**What is required**
Reproduce the data exactly and drop any pictures it holds.

**Data to process**

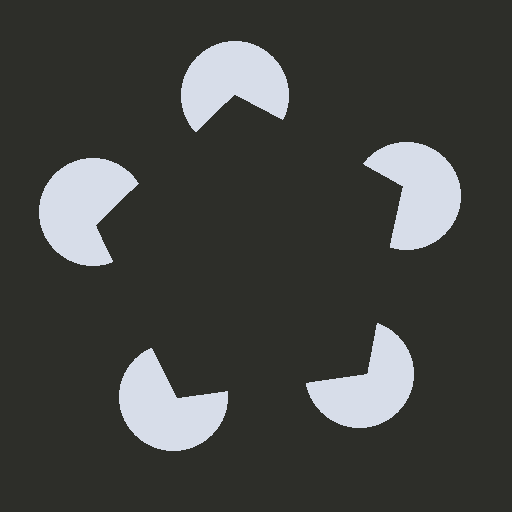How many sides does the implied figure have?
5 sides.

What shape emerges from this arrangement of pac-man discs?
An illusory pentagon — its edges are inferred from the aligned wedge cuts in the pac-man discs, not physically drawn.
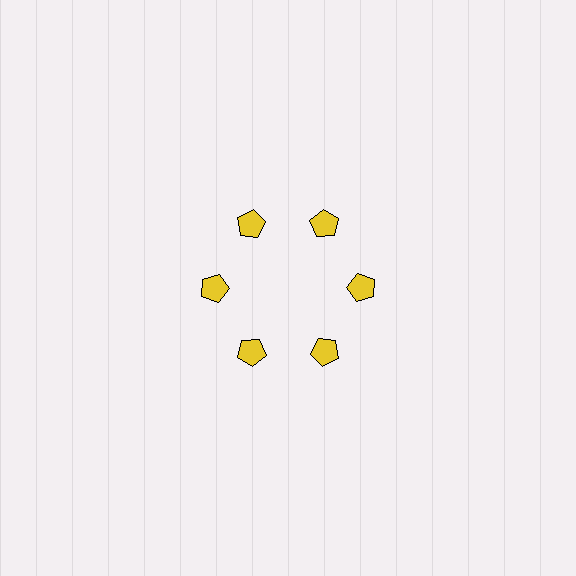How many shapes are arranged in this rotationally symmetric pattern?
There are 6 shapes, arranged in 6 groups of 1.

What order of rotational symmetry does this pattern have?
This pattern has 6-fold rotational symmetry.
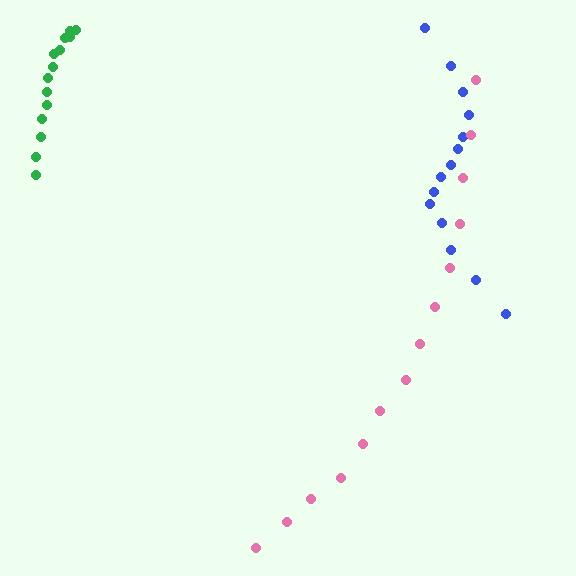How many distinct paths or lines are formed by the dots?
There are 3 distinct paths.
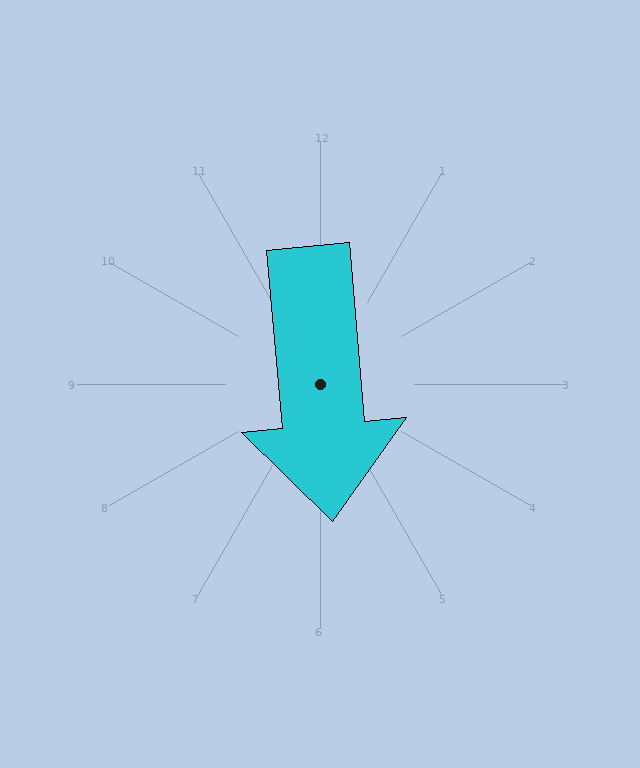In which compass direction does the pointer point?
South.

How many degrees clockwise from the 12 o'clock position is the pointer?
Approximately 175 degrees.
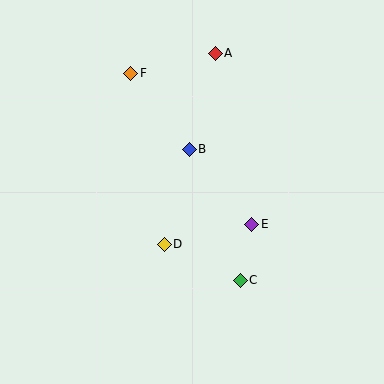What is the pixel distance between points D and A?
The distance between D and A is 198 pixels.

**Answer to the exercise**
How many sides does the implied figure have?
5 sides.

What shape emerges from this arrangement of pac-man discs?
An illusory pentagon — its edges are inferred from the aligned wedge cuts in the pac-man discs, not physically drawn.
How many shapes are arranged in this rotationally symmetric pattern?
There are 6 shapes, arranged in 6 groups of 1.

What order of rotational symmetry does this pattern have?
This pattern has 6-fold rotational symmetry.
How many distinct paths or lines are formed by the dots?
There are 3 distinct paths.
In which compass direction does the pointer point?
South.

How many degrees clockwise from the 12 o'clock position is the pointer?
Approximately 175 degrees.
What is the pixel distance between points D and A?
The distance between D and A is 198 pixels.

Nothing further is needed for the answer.